What to produce:
Can you output the material exactly as written, minus any pictures it holds?

______

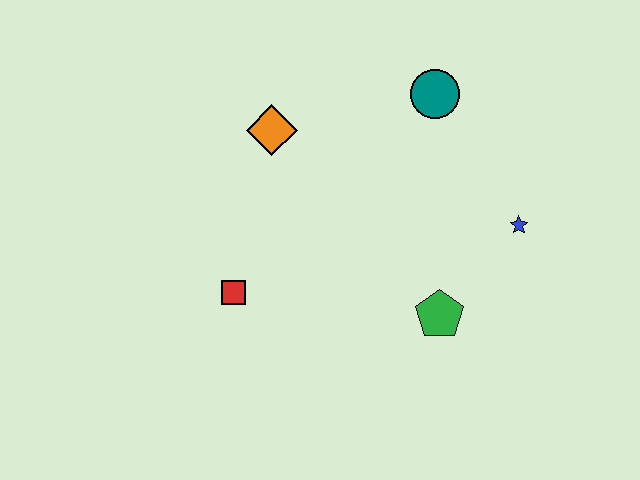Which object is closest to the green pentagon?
The blue star is closest to the green pentagon.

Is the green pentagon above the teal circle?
No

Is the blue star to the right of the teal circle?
Yes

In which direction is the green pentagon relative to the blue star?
The green pentagon is below the blue star.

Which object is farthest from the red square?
The blue star is farthest from the red square.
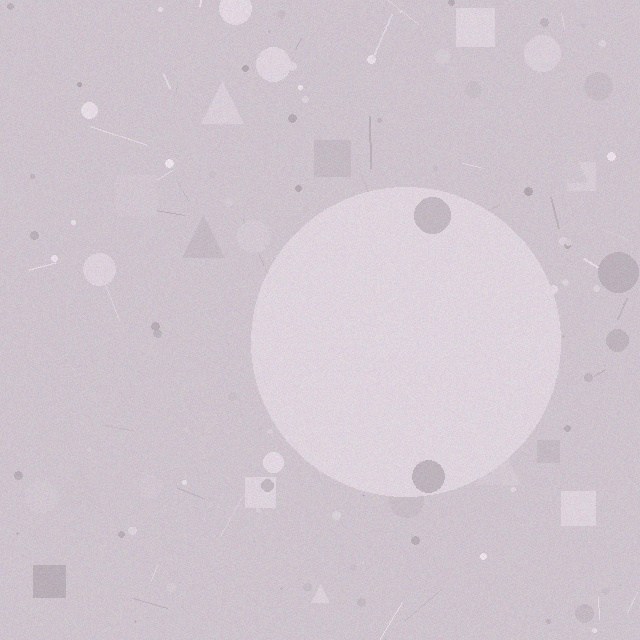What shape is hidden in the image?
A circle is hidden in the image.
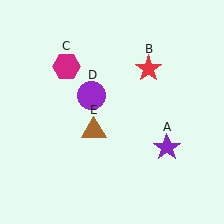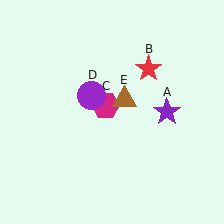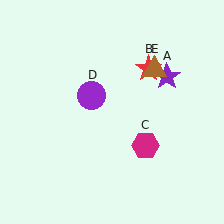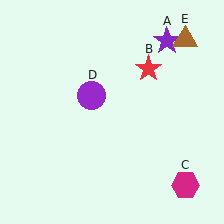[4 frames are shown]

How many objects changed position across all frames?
3 objects changed position: purple star (object A), magenta hexagon (object C), brown triangle (object E).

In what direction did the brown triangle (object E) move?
The brown triangle (object E) moved up and to the right.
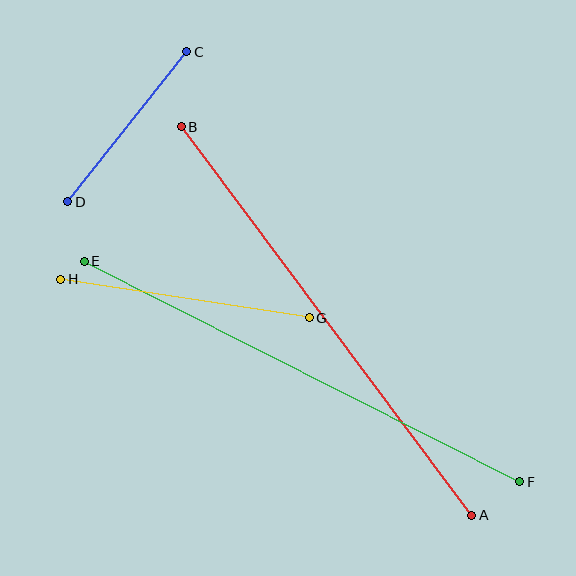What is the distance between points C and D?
The distance is approximately 192 pixels.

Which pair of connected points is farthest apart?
Points E and F are farthest apart.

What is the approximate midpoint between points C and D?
The midpoint is at approximately (127, 127) pixels.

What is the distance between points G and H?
The distance is approximately 252 pixels.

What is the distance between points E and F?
The distance is approximately 488 pixels.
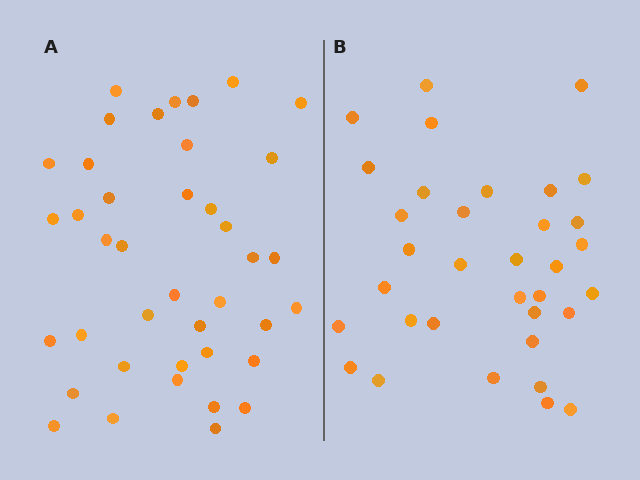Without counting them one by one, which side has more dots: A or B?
Region A (the left region) has more dots.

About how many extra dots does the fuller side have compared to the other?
Region A has about 6 more dots than region B.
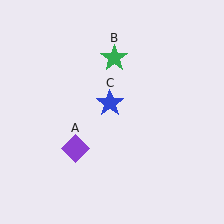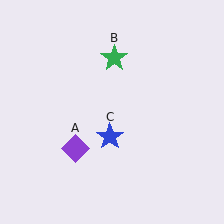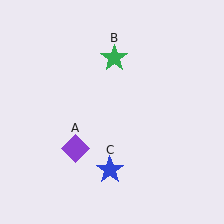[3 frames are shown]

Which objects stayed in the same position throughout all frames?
Purple diamond (object A) and green star (object B) remained stationary.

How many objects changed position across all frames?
1 object changed position: blue star (object C).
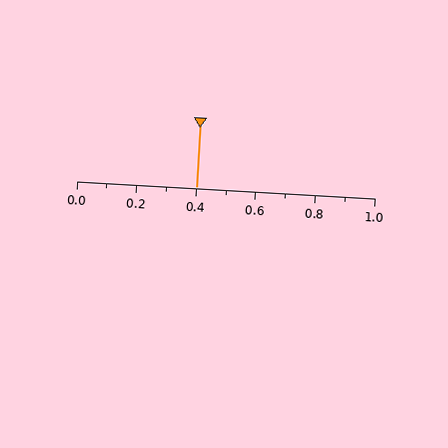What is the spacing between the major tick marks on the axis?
The major ticks are spaced 0.2 apart.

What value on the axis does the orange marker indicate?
The marker indicates approximately 0.4.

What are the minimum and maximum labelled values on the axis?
The axis runs from 0.0 to 1.0.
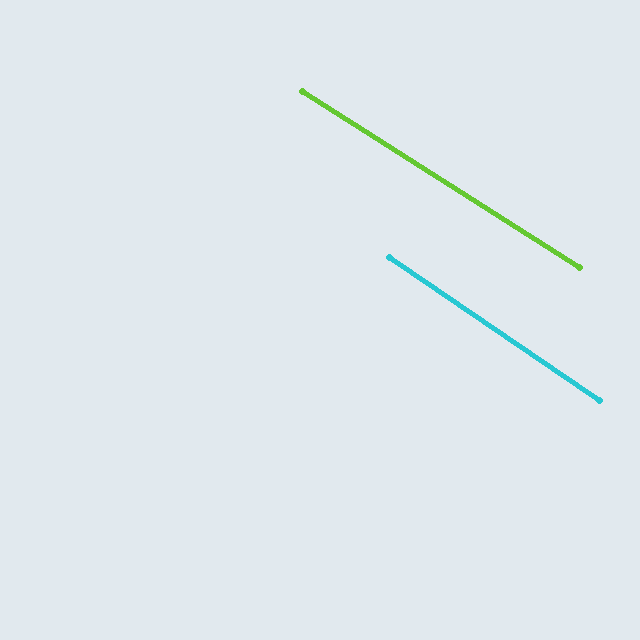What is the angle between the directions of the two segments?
Approximately 2 degrees.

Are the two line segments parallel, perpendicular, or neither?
Parallel — their directions differ by only 1.7°.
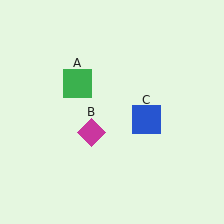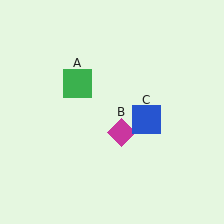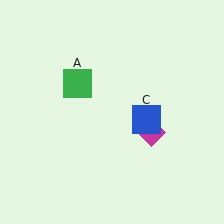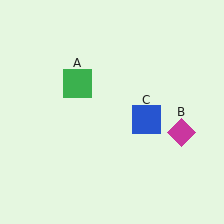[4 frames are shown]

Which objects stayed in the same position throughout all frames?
Green square (object A) and blue square (object C) remained stationary.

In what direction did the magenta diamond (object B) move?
The magenta diamond (object B) moved right.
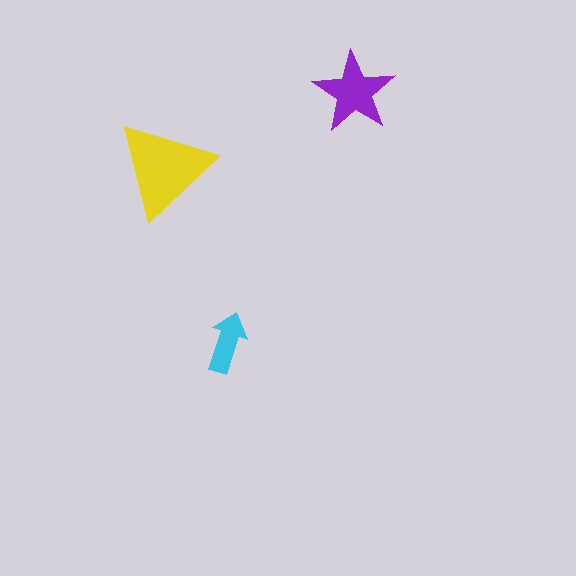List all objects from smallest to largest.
The cyan arrow, the purple star, the yellow triangle.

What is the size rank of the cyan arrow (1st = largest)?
3rd.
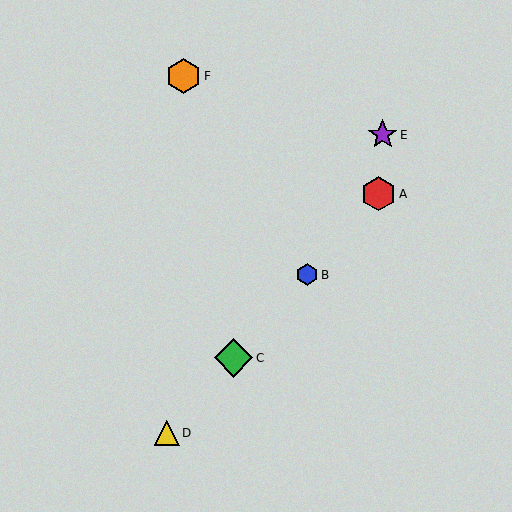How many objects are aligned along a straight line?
4 objects (A, B, C, D) are aligned along a straight line.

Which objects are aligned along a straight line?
Objects A, B, C, D are aligned along a straight line.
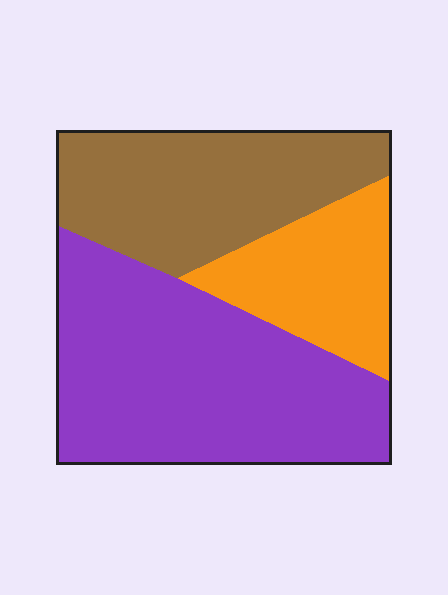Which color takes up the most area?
Purple, at roughly 50%.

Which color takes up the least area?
Orange, at roughly 20%.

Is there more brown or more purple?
Purple.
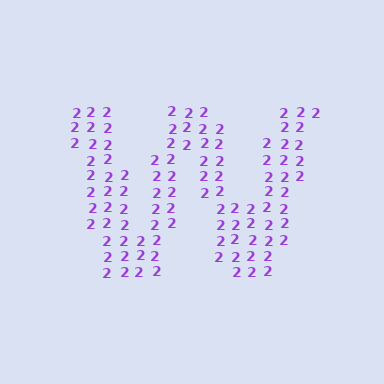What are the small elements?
The small elements are digit 2's.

______

Result of this task:
Which object is closest to the green pentagon?
The blue star is closest to the green pentagon.

Is the green pentagon above the teal circle?
No

Is the blue star to the right of the teal circle?
Yes

In which direction is the green pentagon relative to the blue star?
The green pentagon is below the blue star.

Which object is farthest from the red square?
The blue star is farthest from the red square.
What shape is hidden in the image?
A circle is hidden in the image.
[4 frames are shown]

How many objects changed position across all frames?
3 objects changed position: purple star (object A), magenta hexagon (object C), brown triangle (object E).

In what direction did the brown triangle (object E) move?
The brown triangle (object E) moved up and to the right.
What is the distance between points C and D?
The distance is approximately 192 pixels.

Which pair of connected points is farthest apart?
Points E and F are farthest apart.

What is the approximate midpoint between points C and D?
The midpoint is at approximately (127, 127) pixels.

What is the distance between points G and H?
The distance is approximately 252 pixels.

What is the distance between points E and F?
The distance is approximately 488 pixels.
Without counting them one by one, which side has more dots: A or B?
Region A (the left region) has more dots.

About how many extra dots does the fuller side have compared to the other?
Region A has about 6 more dots than region B.
[3 frames are shown]

Which objects stayed in the same position throughout all frames?
Purple diamond (object A) and green star (object B) remained stationary.

How many objects changed position across all frames?
1 object changed position: blue star (object C).
What is the spacing between the major tick marks on the axis?
The major ticks are spaced 0.2 apart.

What value on the axis does the orange marker indicate?
The marker indicates approximately 0.4.

What are the minimum and maximum labelled values on the axis?
The axis runs from 0.0 to 1.0.
What is the angle between the directions of the two segments?
Approximately 2 degrees.

Are the two line segments parallel, perpendicular, or neither?
Parallel — their directions differ by only 1.7°.
[4 frames are shown]

Which objects stayed in the same position throughout all frames?
Green square (object A) and blue square (object C) remained stationary.

In what direction did the magenta diamond (object B) move?
The magenta diamond (object B) moved right.
List all objects from smallest to largest.
The cyan arrow, the purple star, the yellow triangle.

What is the size rank of the cyan arrow (1st = largest)?
3rd.
How many objects are aligned along a straight line?
4 objects (A, B, C, D) are aligned along a straight line.

Which objects are aligned along a straight line?
Objects A, B, C, D are aligned along a straight line.
Which color takes up the most area?
Purple, at roughly 50%.

Which color takes up the least area?
Orange, at roughly 20%.

Is there more brown or more purple?
Purple.
What are the small elements?
The small elements are digit 2's.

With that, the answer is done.